[Challenge]
Write out all of the entries that follow, word for word, but skip the pictures.

--------------------------------------------------

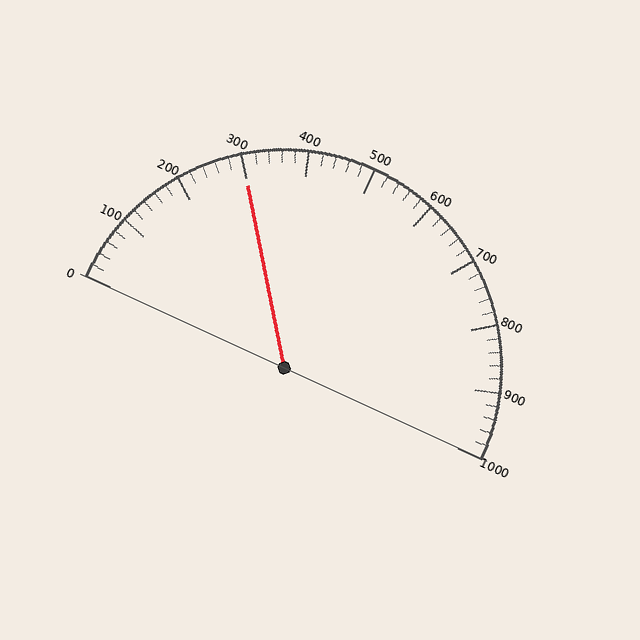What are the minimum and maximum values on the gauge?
The gauge ranges from 0 to 1000.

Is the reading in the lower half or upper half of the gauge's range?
The reading is in the lower half of the range (0 to 1000).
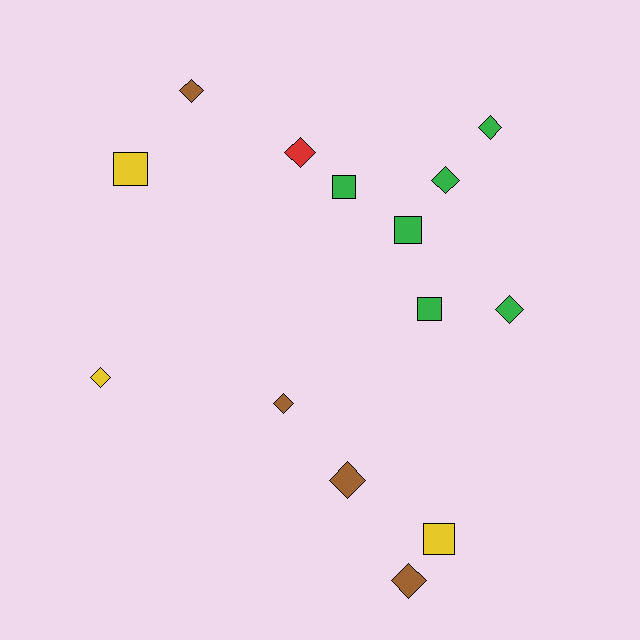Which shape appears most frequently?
Diamond, with 9 objects.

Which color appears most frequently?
Green, with 6 objects.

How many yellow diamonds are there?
There is 1 yellow diamond.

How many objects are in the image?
There are 14 objects.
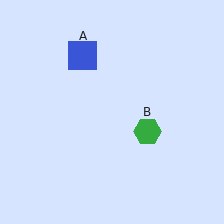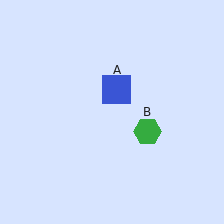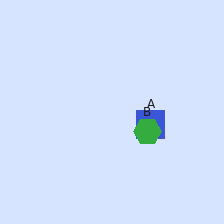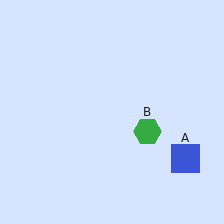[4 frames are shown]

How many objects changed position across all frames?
1 object changed position: blue square (object A).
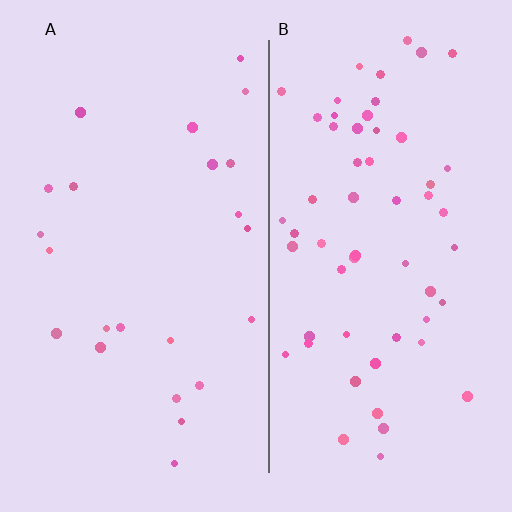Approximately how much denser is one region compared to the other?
Approximately 2.5× — region B over region A.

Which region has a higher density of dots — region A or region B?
B (the right).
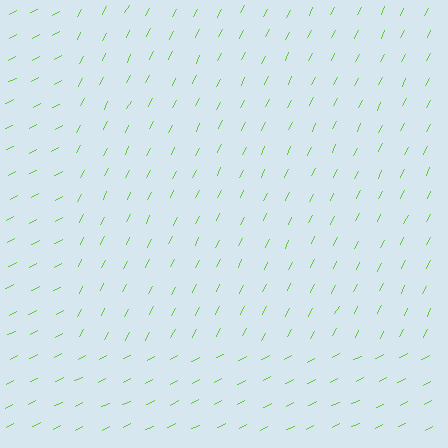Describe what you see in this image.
The image is filled with small lime line segments. A rectangle region in the image has lines oriented differently from the surrounding lines, creating a visible texture boundary.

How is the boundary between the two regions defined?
The boundary is defined purely by a change in line orientation (approximately 36 degrees difference). All lines are the same color and thickness.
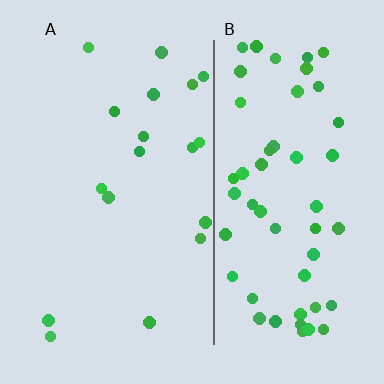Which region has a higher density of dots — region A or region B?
B (the right).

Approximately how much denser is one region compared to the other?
Approximately 3.1× — region B over region A.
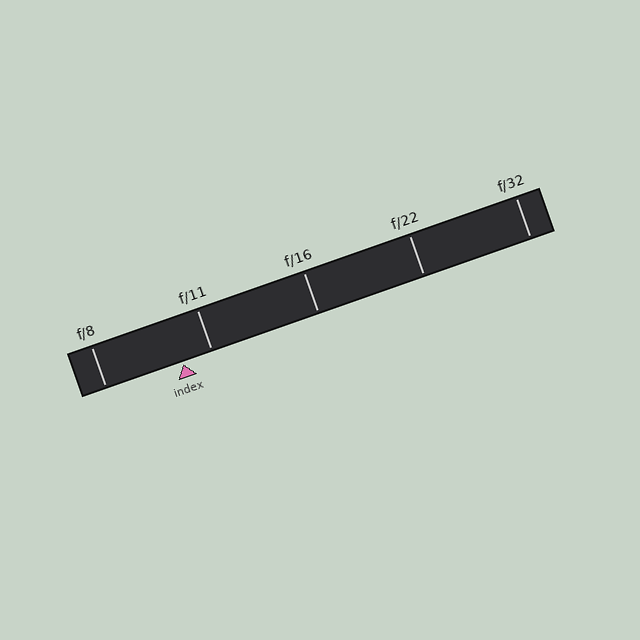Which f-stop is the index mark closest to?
The index mark is closest to f/11.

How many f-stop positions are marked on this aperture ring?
There are 5 f-stop positions marked.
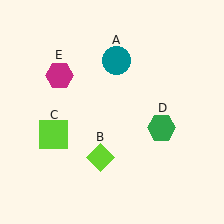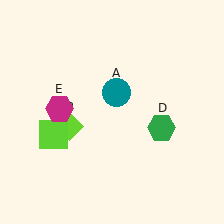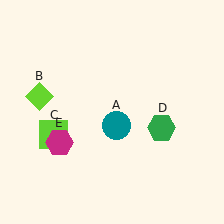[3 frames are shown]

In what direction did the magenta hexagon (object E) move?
The magenta hexagon (object E) moved down.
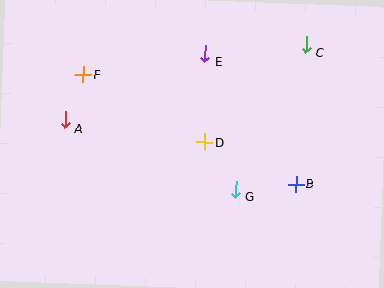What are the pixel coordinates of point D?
Point D is at (205, 142).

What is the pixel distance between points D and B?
The distance between D and B is 100 pixels.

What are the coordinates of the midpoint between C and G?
The midpoint between C and G is at (271, 125).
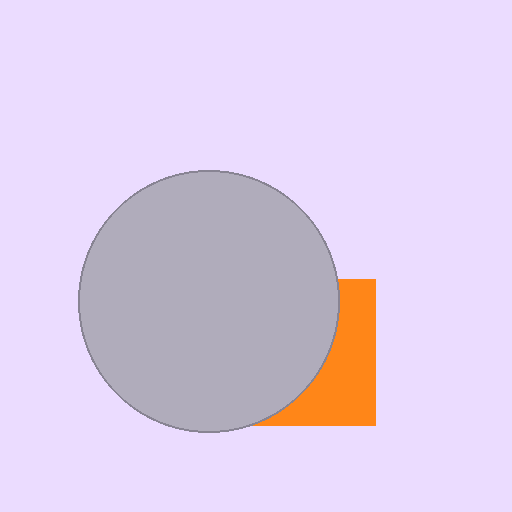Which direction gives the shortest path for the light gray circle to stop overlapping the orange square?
Moving left gives the shortest separation.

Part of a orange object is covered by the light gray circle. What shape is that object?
It is a square.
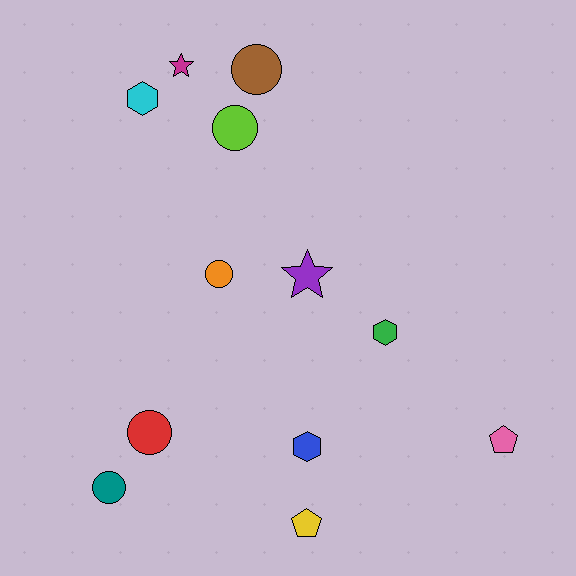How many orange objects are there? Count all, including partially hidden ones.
There is 1 orange object.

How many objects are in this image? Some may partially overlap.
There are 12 objects.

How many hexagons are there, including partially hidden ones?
There are 3 hexagons.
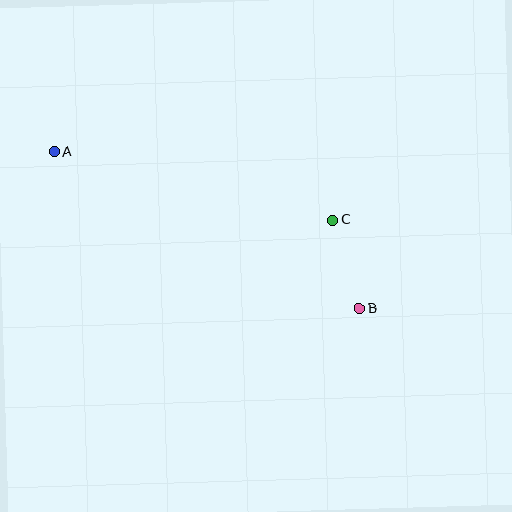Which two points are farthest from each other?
Points A and B are farthest from each other.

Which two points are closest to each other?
Points B and C are closest to each other.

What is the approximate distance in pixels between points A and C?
The distance between A and C is approximately 287 pixels.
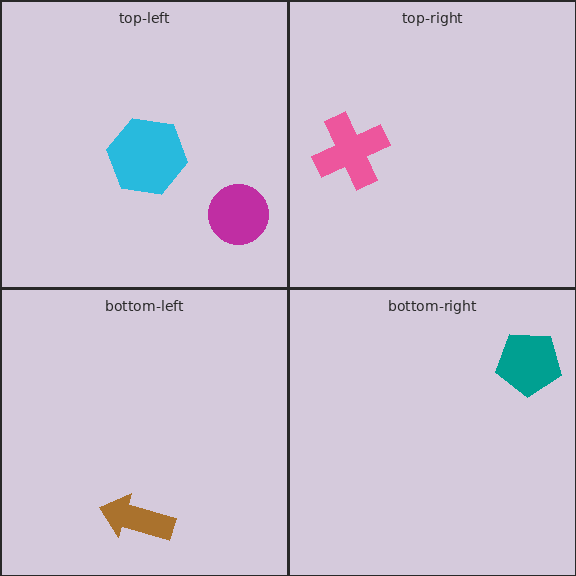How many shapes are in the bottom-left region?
1.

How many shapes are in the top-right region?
1.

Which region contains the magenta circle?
The top-left region.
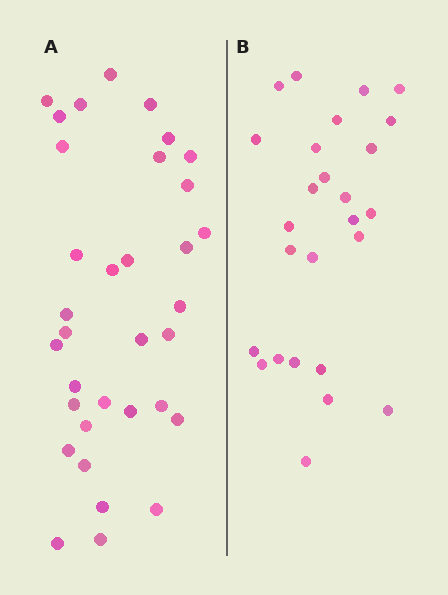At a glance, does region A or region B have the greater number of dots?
Region A (the left region) has more dots.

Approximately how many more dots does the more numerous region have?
Region A has roughly 8 or so more dots than region B.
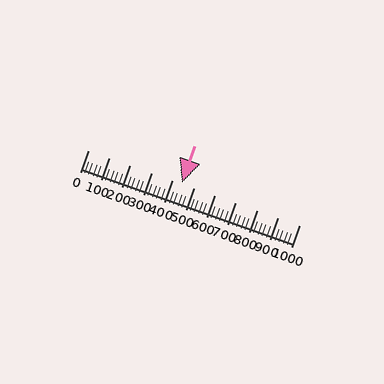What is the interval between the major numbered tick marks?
The major tick marks are spaced 100 units apart.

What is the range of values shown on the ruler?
The ruler shows values from 0 to 1000.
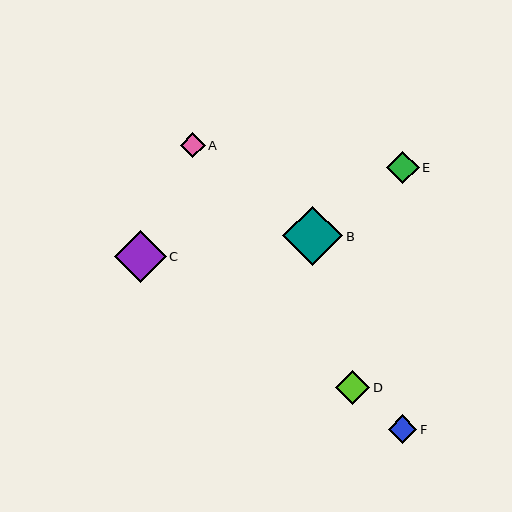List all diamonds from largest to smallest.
From largest to smallest: B, C, D, E, F, A.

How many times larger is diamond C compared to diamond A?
Diamond C is approximately 2.1 times the size of diamond A.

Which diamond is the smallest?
Diamond A is the smallest with a size of approximately 25 pixels.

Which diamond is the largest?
Diamond B is the largest with a size of approximately 60 pixels.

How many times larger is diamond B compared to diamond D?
Diamond B is approximately 1.8 times the size of diamond D.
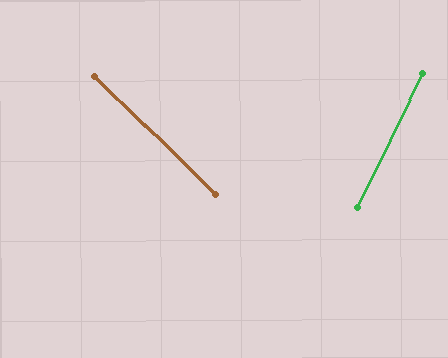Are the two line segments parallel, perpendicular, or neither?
Neither parallel nor perpendicular — they differ by about 71°.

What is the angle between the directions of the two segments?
Approximately 71 degrees.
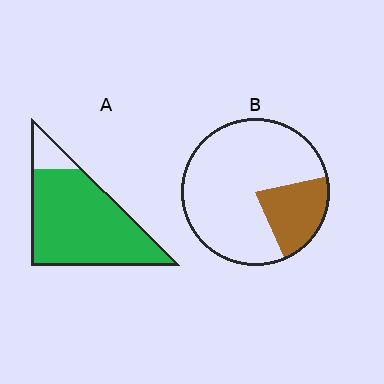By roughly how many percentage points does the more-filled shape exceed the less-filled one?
By roughly 65 percentage points (A over B).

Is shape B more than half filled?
No.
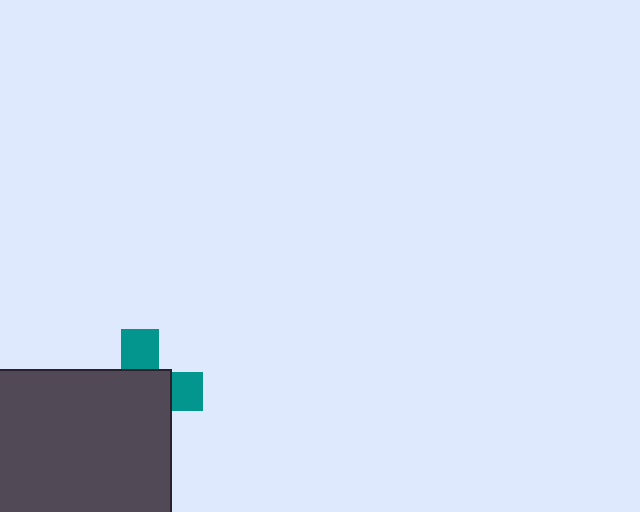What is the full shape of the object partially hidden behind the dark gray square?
The partially hidden object is a teal cross.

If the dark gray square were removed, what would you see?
You would see the complete teal cross.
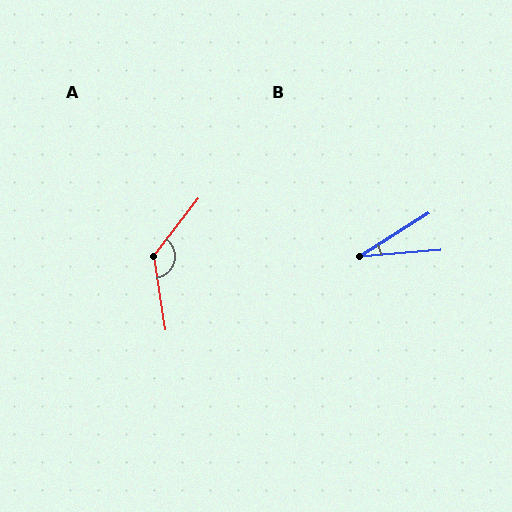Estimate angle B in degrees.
Approximately 27 degrees.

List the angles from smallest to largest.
B (27°), A (133°).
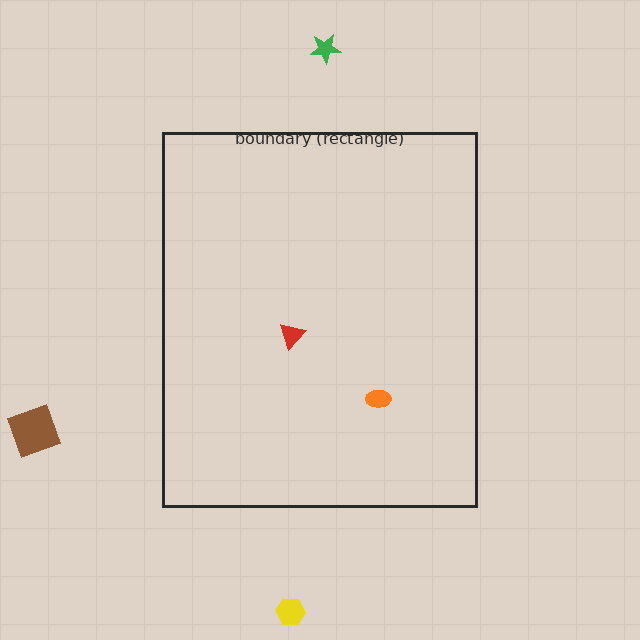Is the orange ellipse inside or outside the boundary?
Inside.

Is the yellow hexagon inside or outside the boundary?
Outside.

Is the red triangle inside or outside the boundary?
Inside.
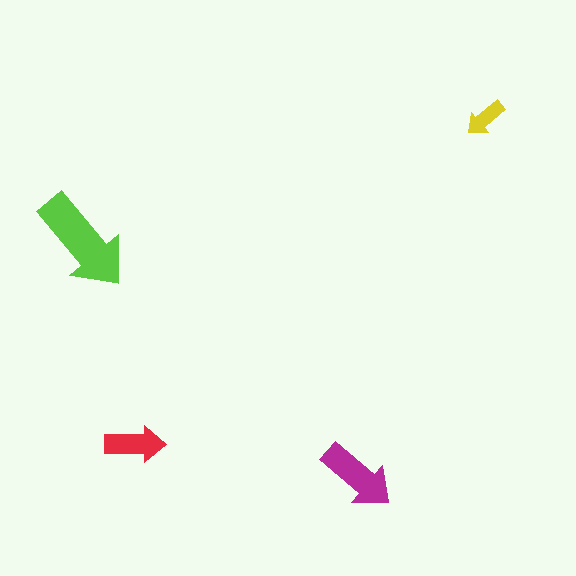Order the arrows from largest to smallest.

--------------------------------------------------

[Written solution]
What are the minimum and maximum values on the gauge?
The gauge ranges from 0 to 1000.

Is the reading in the lower half or upper half of the gauge's range?
The reading is in the lower half of the range (0 to 1000).
Which shape appears most frequently?
Diamond, with 9 objects.

Which color appears most frequently?
Green, with 6 objects.

How many yellow diamonds are there?
There is 1 yellow diamond.

How many objects are in the image?
There are 14 objects.
[4 frames are shown]

How many objects changed position across all frames?
1 object changed position: blue square (object A).
Approximately how much denser is one region compared to the other?
Approximately 2.5× — region B over region A.

Which region has a higher density of dots — region A or region B?
B (the right).
Describe what you see in this image.
The image is filled with small lime line segments. A rectangle region in the image has lines oriented differently from the surrounding lines, creating a visible texture boundary.

How is the boundary between the two regions defined?
The boundary is defined purely by a change in line orientation (approximately 36 degrees difference). All lines are the same color and thickness.
Which region has a higher density of dots — region A or region B?
B (the right).

Approximately how much denser is one region compared to the other?
Approximately 3.1× — region B over region A.
Which f-stop is the index mark closest to?
The index mark is closest to f/11.

How many f-stop positions are marked on this aperture ring?
There are 5 f-stop positions marked.
[3 frames are shown]

In what direction did the magenta hexagon (object E) move?
The magenta hexagon (object E) moved down.
What are the pixel coordinates of point D?
Point D is at (205, 142).

What is the pixel distance between points D and B?
The distance between D and B is 100 pixels.

What are the coordinates of the midpoint between C and G?
The midpoint between C and G is at (271, 125).
Which direction gives the shortest path for the light gray circle to stop overlapping the orange square?
Moving left gives the shortest separation.

Part of a orange object is covered by the light gray circle. What shape is that object?
It is a square.
How many orange objects are there? Count all, including partially hidden ones.
There is 1 orange object.

How many objects are in this image? Some may partially overlap.
There are 12 objects.

How many hexagons are there, including partially hidden ones?
There are 3 hexagons.
Which two points are farthest from each other?
Points A and B are farthest from each other.

Which two points are closest to each other?
Points B and C are closest to each other.

What is the approximate distance in pixels between points A and C?
The distance between A and C is approximately 287 pixels.
How many shapes are in the bottom-left region?
1.

How many shapes are in the top-right region?
1.

Which region contains the magenta circle?
The top-left region.
At a glance, does region A or region B have the greater number of dots?
Region A (the left region) has more dots.

Approximately how many more dots does the more numerous region have?
Region A has roughly 8 or so more dots than region B.
What is the interval between the major numbered tick marks?
The major tick marks are spaced 100 units apart.

What is the range of values shown on the ruler?
The ruler shows values from 0 to 1000.
List all diamonds from largest to smallest.
From largest to smallest: B, C, D, E, F, A.

How many times larger is diamond C compared to diamond A?
Diamond C is approximately 2.1 times the size of diamond A.

Which diamond is the smallest?
Diamond A is the smallest with a size of approximately 25 pixels.

Which diamond is the largest?
Diamond B is the largest with a size of approximately 60 pixels.

How many times larger is diamond B compared to diamond D?
Diamond B is approximately 1.8 times the size of diamond D.
Are the two line segments parallel, perpendicular, or neither?
Neither parallel nor perpendicular — they differ by about 71°.

What is the angle between the directions of the two segments?
Approximately 71 degrees.
By roughly how many percentage points does the more-filled shape exceed the less-filled one?
By roughly 65 percentage points (A over B).

Is shape B more than half filled?
No.
What is the full shape of the object partially hidden behind the dark gray square?
The partially hidden object is a teal cross.

If the dark gray square were removed, what would you see?
You would see the complete teal cross.
Estimate angle B in degrees.
Approximately 27 degrees.

List the angles from smallest to largest.
B (27°), A (133°).
Is the orange ellipse inside or outside the boundary?
Inside.

Is the yellow hexagon inside or outside the boundary?
Outside.

Is the red triangle inside or outside the boundary?
Inside.
Order the arrows from largest to smallest.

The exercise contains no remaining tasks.